» **Task details**
With the pictures omitted, write out the entries that follow exactly as they stand.

··· Exercise input ···

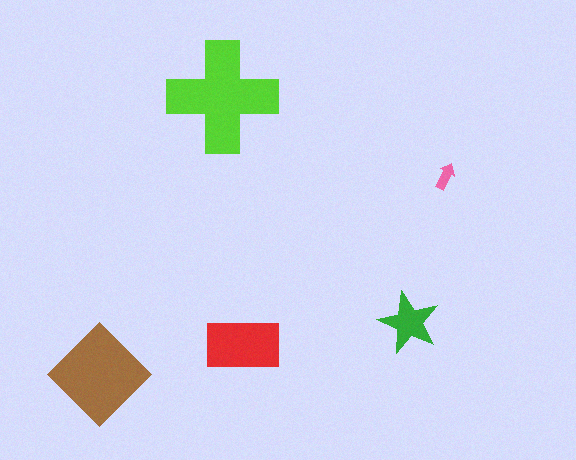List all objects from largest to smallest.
The lime cross, the brown diamond, the red rectangle, the green star, the pink arrow.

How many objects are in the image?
There are 5 objects in the image.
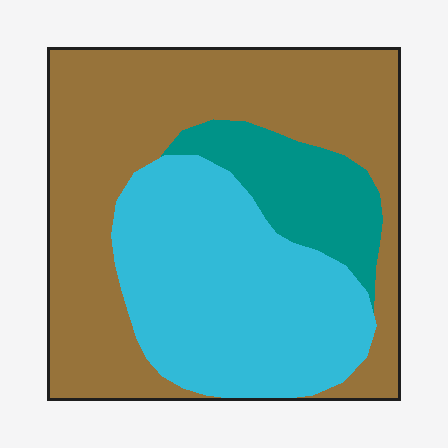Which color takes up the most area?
Brown, at roughly 50%.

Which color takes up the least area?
Teal, at roughly 15%.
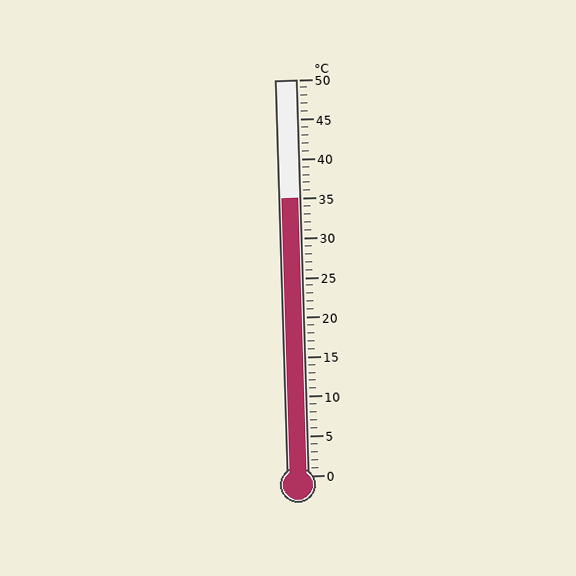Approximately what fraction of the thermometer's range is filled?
The thermometer is filled to approximately 70% of its range.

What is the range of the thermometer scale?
The thermometer scale ranges from 0°C to 50°C.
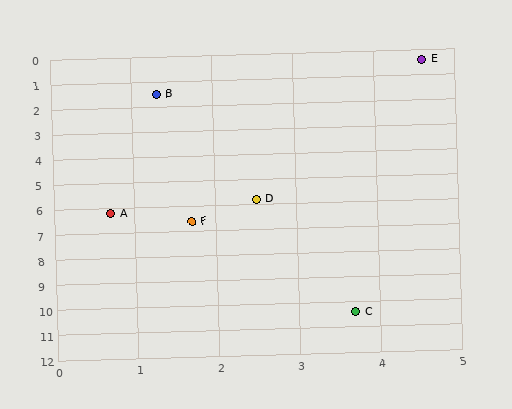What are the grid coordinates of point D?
Point D is at approximately (2.5, 5.8).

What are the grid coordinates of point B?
Point B is at approximately (1.3, 1.5).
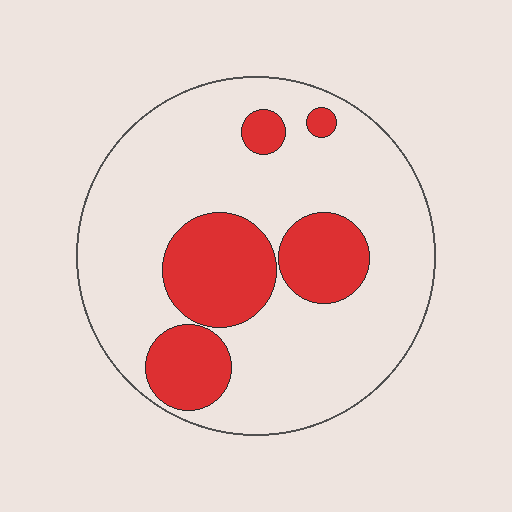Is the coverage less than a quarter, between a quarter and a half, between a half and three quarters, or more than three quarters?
Less than a quarter.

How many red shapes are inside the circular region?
5.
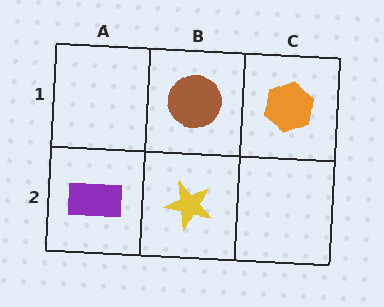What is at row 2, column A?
A purple rectangle.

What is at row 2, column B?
A yellow star.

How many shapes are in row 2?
2 shapes.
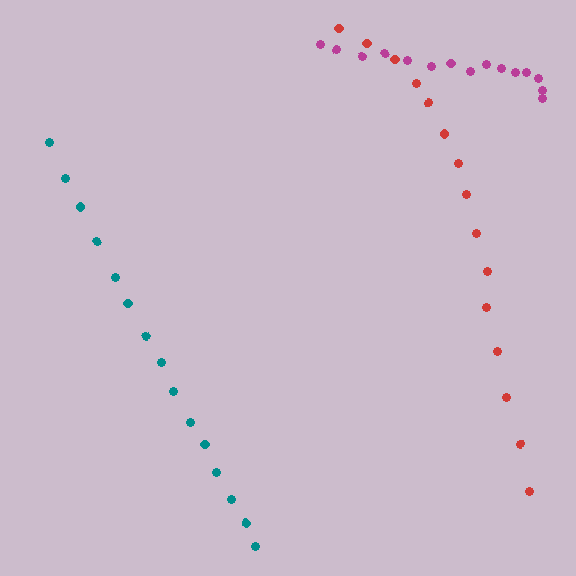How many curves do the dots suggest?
There are 3 distinct paths.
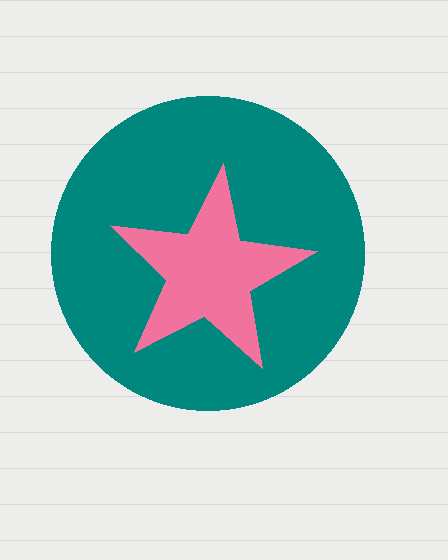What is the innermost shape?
The pink star.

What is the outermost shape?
The teal circle.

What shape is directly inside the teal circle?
The pink star.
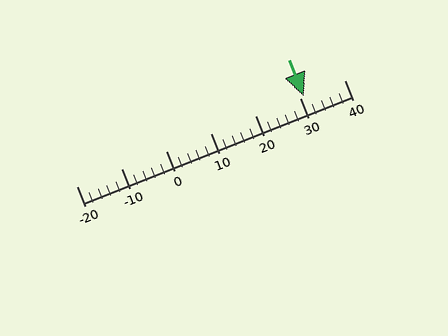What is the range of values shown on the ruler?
The ruler shows values from -20 to 40.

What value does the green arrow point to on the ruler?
The green arrow points to approximately 31.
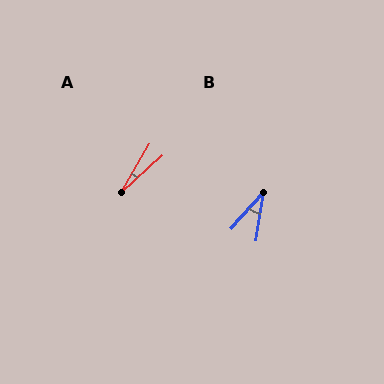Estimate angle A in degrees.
Approximately 17 degrees.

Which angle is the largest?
B, at approximately 33 degrees.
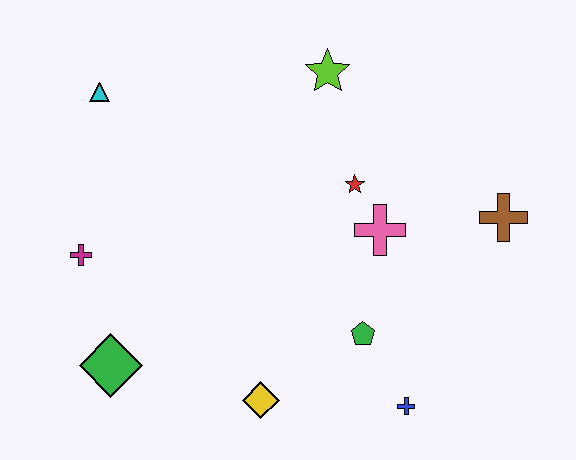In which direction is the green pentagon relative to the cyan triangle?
The green pentagon is to the right of the cyan triangle.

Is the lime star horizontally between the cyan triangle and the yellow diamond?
No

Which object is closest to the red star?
The pink cross is closest to the red star.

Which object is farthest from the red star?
The green diamond is farthest from the red star.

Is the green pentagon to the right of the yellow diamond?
Yes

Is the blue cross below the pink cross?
Yes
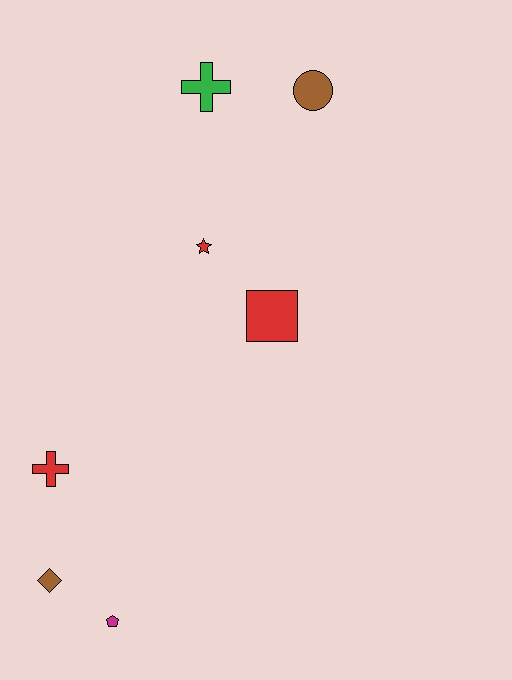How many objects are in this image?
There are 7 objects.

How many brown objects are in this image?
There are 2 brown objects.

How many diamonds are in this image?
There is 1 diamond.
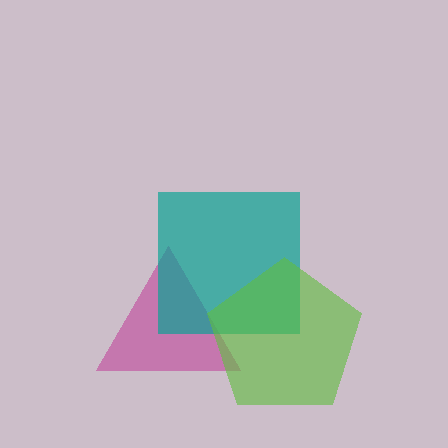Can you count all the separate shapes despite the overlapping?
Yes, there are 3 separate shapes.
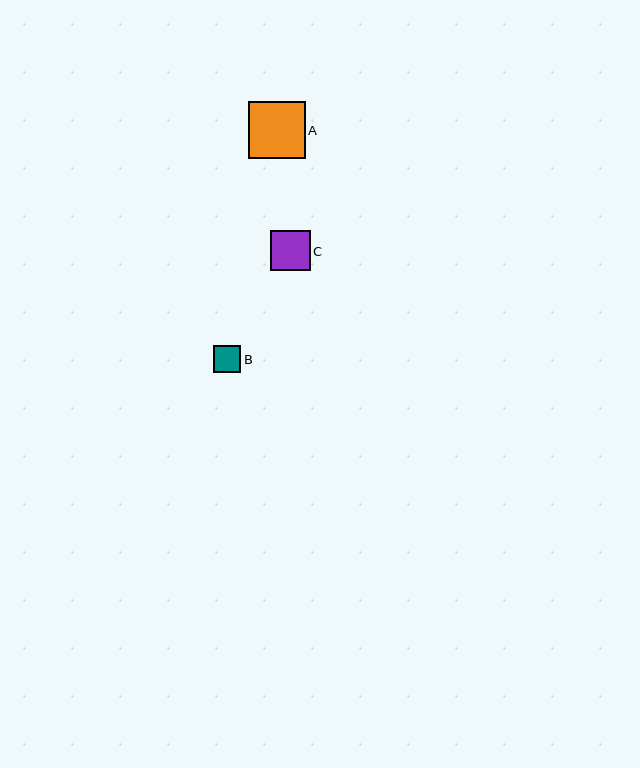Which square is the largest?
Square A is the largest with a size of approximately 57 pixels.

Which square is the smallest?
Square B is the smallest with a size of approximately 27 pixels.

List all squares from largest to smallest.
From largest to smallest: A, C, B.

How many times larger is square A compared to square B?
Square A is approximately 2.1 times the size of square B.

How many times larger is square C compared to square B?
Square C is approximately 1.5 times the size of square B.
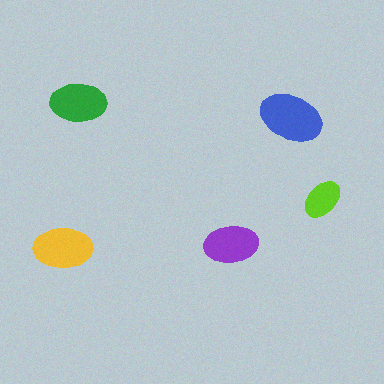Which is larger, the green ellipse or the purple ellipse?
The green one.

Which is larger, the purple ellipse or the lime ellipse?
The purple one.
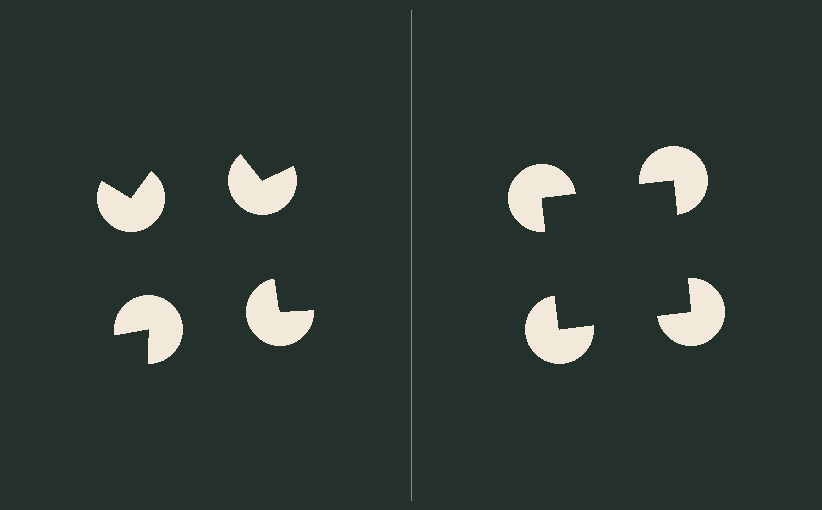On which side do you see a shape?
An illusory square appears on the right side. On the left side the wedge cuts are rotated, so no coherent shape forms.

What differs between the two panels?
The pac-man discs are positioned identically on both sides; only the wedge orientations differ. On the right they align to a square; on the left they are misaligned.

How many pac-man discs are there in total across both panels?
8 — 4 on each side.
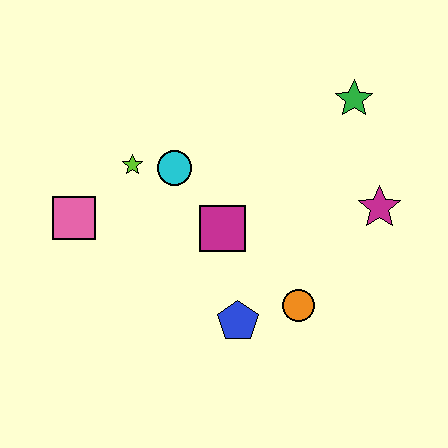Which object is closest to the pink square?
The lime star is closest to the pink square.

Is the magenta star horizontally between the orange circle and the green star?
No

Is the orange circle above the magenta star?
No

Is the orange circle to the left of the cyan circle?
No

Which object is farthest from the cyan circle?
The magenta star is farthest from the cyan circle.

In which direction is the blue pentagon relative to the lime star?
The blue pentagon is below the lime star.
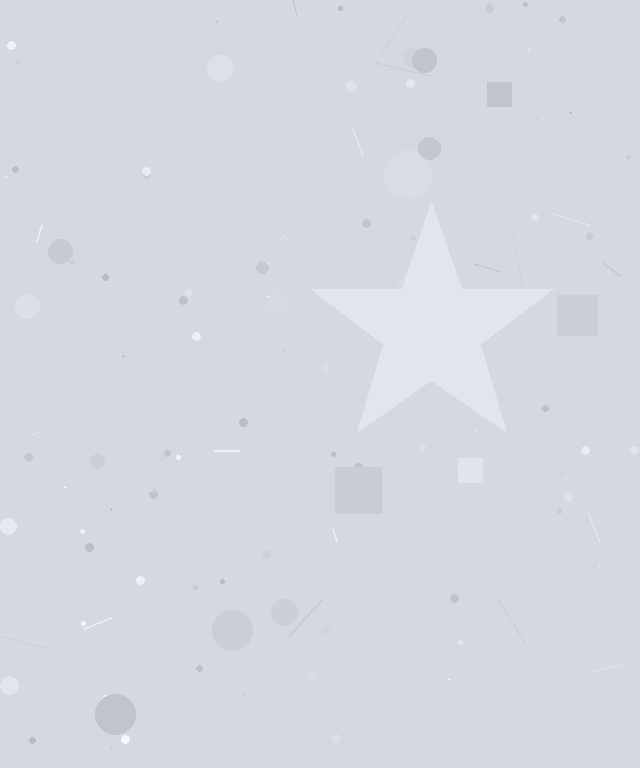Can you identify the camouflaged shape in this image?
The camouflaged shape is a star.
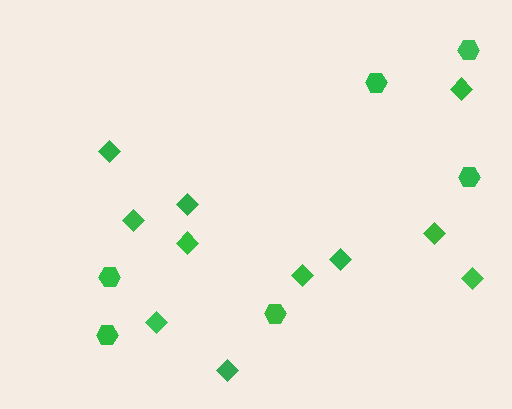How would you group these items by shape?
There are 2 groups: one group of diamonds (11) and one group of hexagons (6).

···

» **Expected answer**
List all objects from largest to smallest.
The lime cross, the brown diamond, the red rectangle, the green star, the pink arrow.

How many objects are in the image?
There are 5 objects in the image.
Which color takes up the most area?
Brown, at roughly 50%.

Which color takes up the least area?
Teal, at roughly 15%.
Approximately what fraction of the thermometer's range is filled?
The thermometer is filled to approximately 70% of its range.

What is the range of the thermometer scale?
The thermometer scale ranges from 0°C to 50°C.
What are the grid coordinates of point D?
Point D is at approximately (2.5, 5.8).

What are the grid coordinates of point B?
Point B is at approximately (1.3, 1.5).
Is the coverage less than a quarter, between a quarter and a half, between a half and three quarters, or more than three quarters?
Less than a quarter.

How many red shapes are inside the circular region?
5.
What is at row 2, column A?
A purple rectangle.

What is at row 2, column B?
A yellow star.

How many shapes are in row 2?
2 shapes.
How many curves do the dots suggest?
There are 3 distinct paths.
What is the innermost shape?
The pink star.

What is the outermost shape?
The teal circle.

What shape is directly inside the teal circle?
The pink star.
What is the range of values shown on the ruler?
The ruler shows values from -20 to 40.

What value does the green arrow point to on the ruler?
The green arrow points to approximately 31.
Estimate angle A in degrees.
Approximately 17 degrees.

Which angle is the largest?
B, at approximately 33 degrees.
In which direction is the green pentagon relative to the cyan triangle?
The green pentagon is to the right of the cyan triangle.

Is the lime star horizontally between the cyan triangle and the yellow diamond?
No

Which object is closest to the red star?
The pink cross is closest to the red star.

Which object is farthest from the red star?
The green diamond is farthest from the red star.

Is the green pentagon to the right of the yellow diamond?
Yes

Is the blue cross below the pink cross?
Yes
How many objects are in this image?
There are 7 objects.

How many brown objects are in this image?
There are 2 brown objects.

How many diamonds are in this image?
There is 1 diamond.
Can you count all the separate shapes despite the overlapping?
Yes, there are 3 separate shapes.
Which square is the largest?
Square A is the largest with a size of approximately 57 pixels.

Which square is the smallest?
Square B is the smallest with a size of approximately 27 pixels.

List all squares from largest to smallest.
From largest to smallest: A, C, B.

How many times larger is square A compared to square B?
Square A is approximately 2.1 times the size of square B.

How many times larger is square C compared to square B?
Square C is approximately 1.5 times the size of square B.
Which is larger, the green ellipse or the purple ellipse?
The green one.

Which is larger, the purple ellipse or the lime ellipse?
The purple one.
On which side do you see a shape?
An illusory square appears on the right side. On the left side the wedge cuts are rotated, so no coherent shape forms.

What differs between the two panels?
The pac-man discs are positioned identically on both sides; only the wedge orientations differ. On the right they align to a square; on the left they are misaligned.

How many pac-man discs are there in total across both panels?
8 — 4 on each side.
Which object is closest to the pink square?
The lime star is closest to the pink square.

Is the magenta star horizontally between the orange circle and the green star?
No

Is the orange circle above the magenta star?
No

Is the orange circle to the left of the cyan circle?
No

Which object is farthest from the cyan circle?
The magenta star is farthest from the cyan circle.

In which direction is the blue pentagon relative to the lime star?
The blue pentagon is below the lime star.
Can you identify the camouflaged shape in this image?
The camouflaged shape is a star.
How would you group these items by shape?
There are 2 groups: one group of diamonds (11) and one group of hexagons (6).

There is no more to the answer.